### EXERCISE OBJECTIVE
Can you transcribe every entry word for word, skipping the images?

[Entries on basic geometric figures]
○ ○ ○ ○
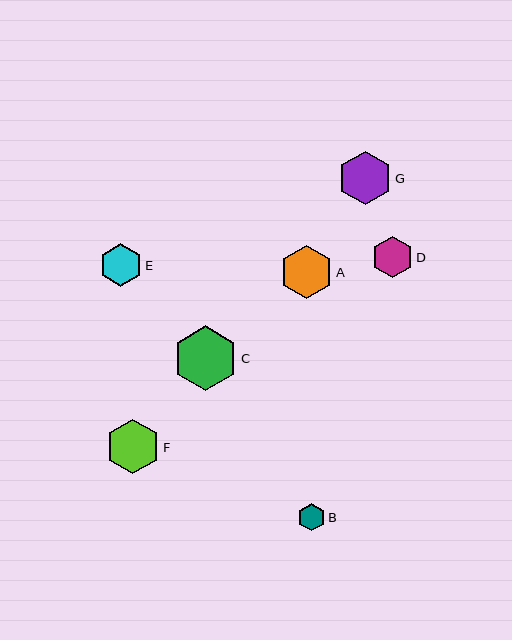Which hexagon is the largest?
Hexagon C is the largest with a size of approximately 65 pixels.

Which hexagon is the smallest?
Hexagon B is the smallest with a size of approximately 27 pixels.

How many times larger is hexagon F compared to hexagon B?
Hexagon F is approximately 2.0 times the size of hexagon B.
○ ○ ○ ○
### FULL OUTPUT
Which hexagon is the largest?
Hexagon C is the largest with a size of approximately 65 pixels.

Which hexagon is the smallest?
Hexagon B is the smallest with a size of approximately 27 pixels.

How many times larger is hexagon F compared to hexagon B?
Hexagon F is approximately 2.0 times the size of hexagon B.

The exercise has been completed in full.